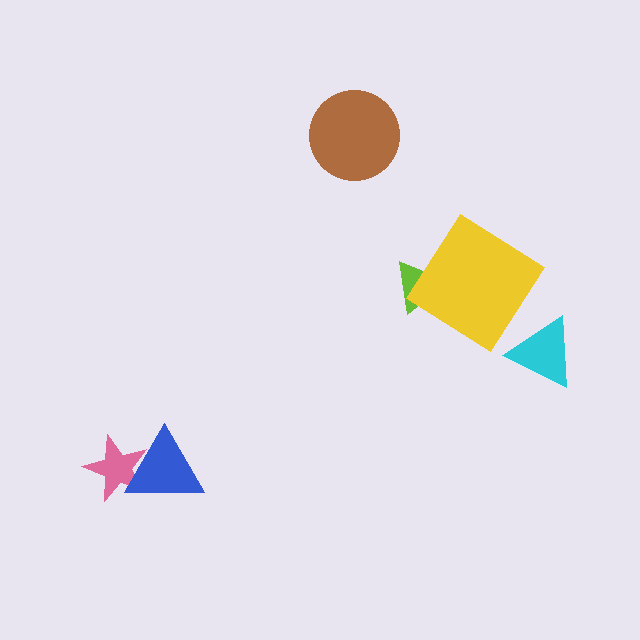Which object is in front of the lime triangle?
The yellow diamond is in front of the lime triangle.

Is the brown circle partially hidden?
No, no other shape covers it.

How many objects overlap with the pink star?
1 object overlaps with the pink star.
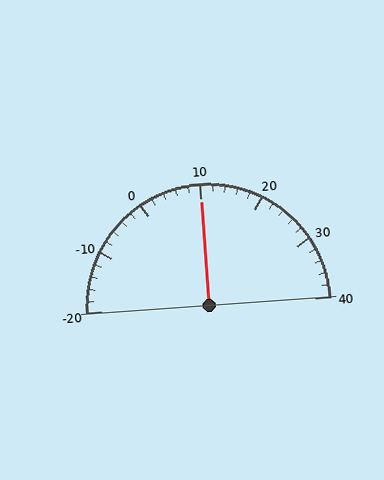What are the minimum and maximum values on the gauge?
The gauge ranges from -20 to 40.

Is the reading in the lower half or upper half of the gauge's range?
The reading is in the upper half of the range (-20 to 40).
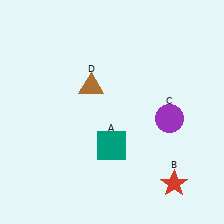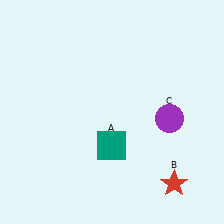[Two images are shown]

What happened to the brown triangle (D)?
The brown triangle (D) was removed in Image 2. It was in the top-left area of Image 1.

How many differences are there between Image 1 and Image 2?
There is 1 difference between the two images.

## What you have to do
What needs duplicating is the run of lines from the one containing "How many differences" through the last line of the entries above, exact and complete.

## The output
How many differences are there between Image 1 and Image 2?
There is 1 difference between the two images.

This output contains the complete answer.